--- start ---

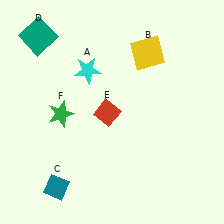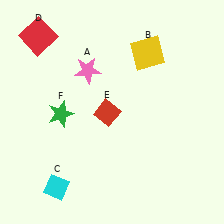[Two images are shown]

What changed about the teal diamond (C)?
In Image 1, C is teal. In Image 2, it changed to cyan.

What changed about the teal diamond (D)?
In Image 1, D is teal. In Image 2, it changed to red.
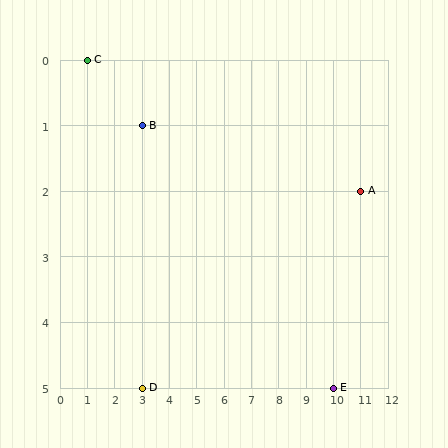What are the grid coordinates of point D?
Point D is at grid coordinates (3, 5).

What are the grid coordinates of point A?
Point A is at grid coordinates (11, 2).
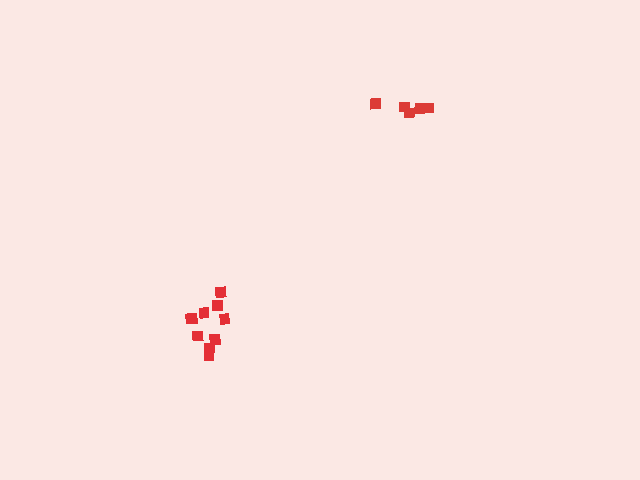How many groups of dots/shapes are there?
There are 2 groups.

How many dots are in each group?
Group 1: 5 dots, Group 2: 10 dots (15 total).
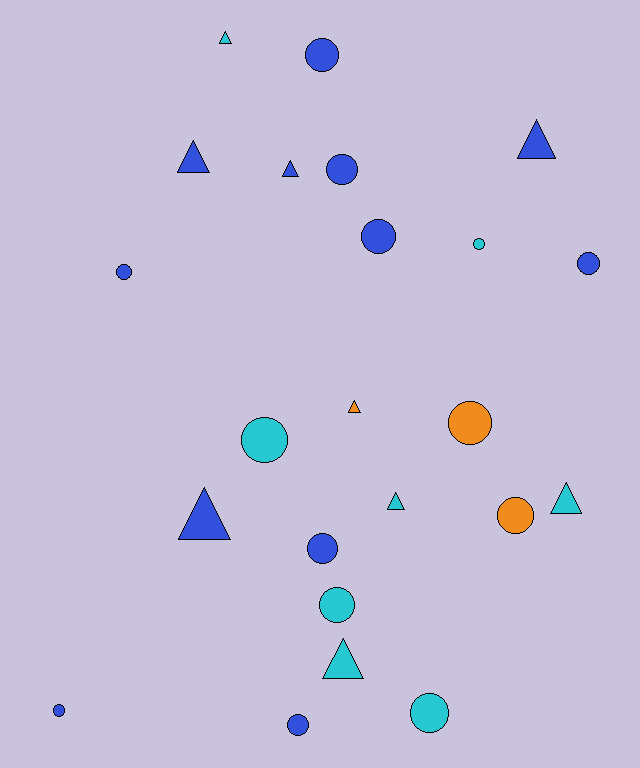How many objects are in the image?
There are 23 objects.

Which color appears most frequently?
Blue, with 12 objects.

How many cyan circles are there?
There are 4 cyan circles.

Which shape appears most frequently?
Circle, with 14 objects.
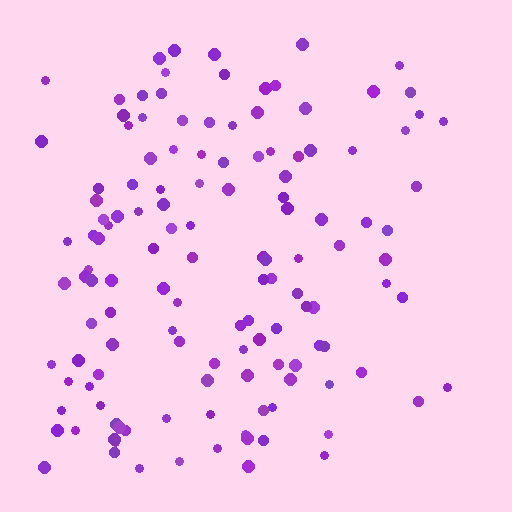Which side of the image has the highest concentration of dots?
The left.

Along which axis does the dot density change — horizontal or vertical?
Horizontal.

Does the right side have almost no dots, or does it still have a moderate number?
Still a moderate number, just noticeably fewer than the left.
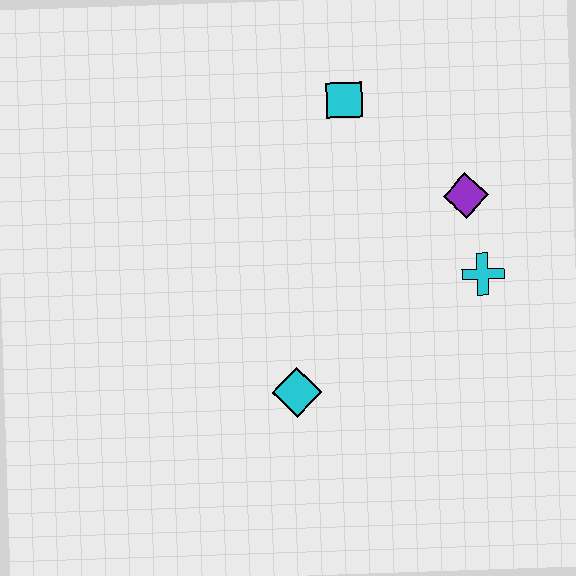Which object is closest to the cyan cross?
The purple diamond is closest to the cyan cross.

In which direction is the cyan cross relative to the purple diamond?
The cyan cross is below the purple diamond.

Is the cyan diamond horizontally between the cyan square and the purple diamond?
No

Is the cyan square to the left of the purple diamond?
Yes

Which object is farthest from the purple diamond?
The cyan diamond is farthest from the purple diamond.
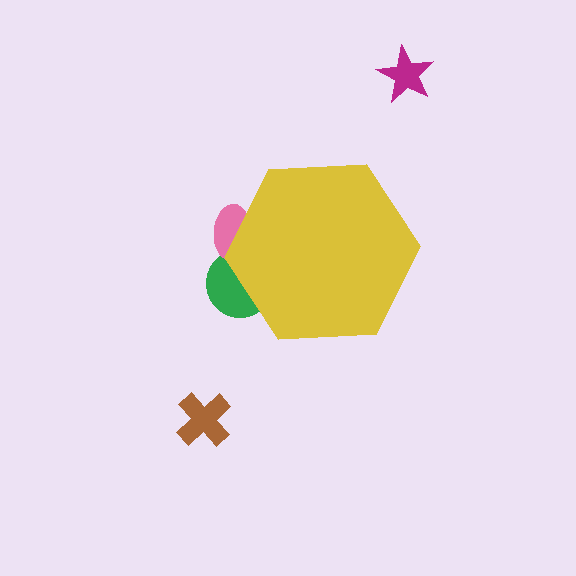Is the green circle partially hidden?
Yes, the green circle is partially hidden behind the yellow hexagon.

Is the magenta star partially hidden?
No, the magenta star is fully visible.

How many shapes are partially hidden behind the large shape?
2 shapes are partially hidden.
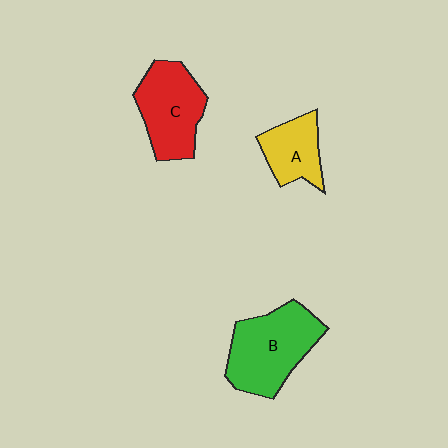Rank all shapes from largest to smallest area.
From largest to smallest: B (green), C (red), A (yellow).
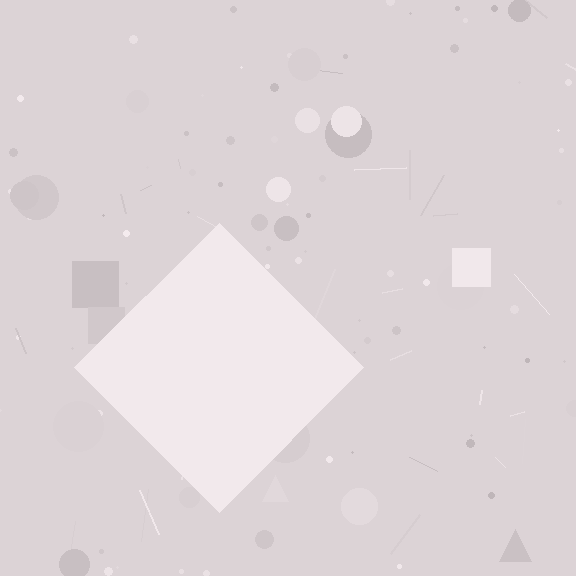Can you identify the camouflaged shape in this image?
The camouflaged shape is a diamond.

--- end ---

Extract exactly the lines above from the line containing "Which color appears most frequently?" through the last one, both ends included, but not the pictures.

Which color appears most frequently?
Blue, with 12 objects.

How many cyan circles are there?
There are 4 cyan circles.

Which shape appears most frequently?
Circle, with 14 objects.
Which side of the image has the highest concentration of dots?
The left.

Along which axis does the dot density change — horizontal or vertical?
Horizontal.

Does the right side have almost no dots, or does it still have a moderate number?
Still a moderate number, just noticeably fewer than the left.
Which object is closest to the cyan cross?
The purple diamond is closest to the cyan cross.

In which direction is the cyan cross relative to the purple diamond?
The cyan cross is below the purple diamond.

Is the cyan diamond horizontally between the cyan square and the purple diamond?
No

Is the cyan square to the left of the purple diamond?
Yes

Which object is farthest from the purple diamond?
The cyan diamond is farthest from the purple diamond.
Is the green circle partially hidden?
Yes, the green circle is partially hidden behind the yellow hexagon.

Is the magenta star partially hidden?
No, the magenta star is fully visible.

How many shapes are partially hidden behind the large shape?
2 shapes are partially hidden.
Rank all shapes from largest to smallest area.
From largest to smallest: B (green), C (red), A (yellow).
Can you identify the camouflaged shape in this image?
The camouflaged shape is a diamond.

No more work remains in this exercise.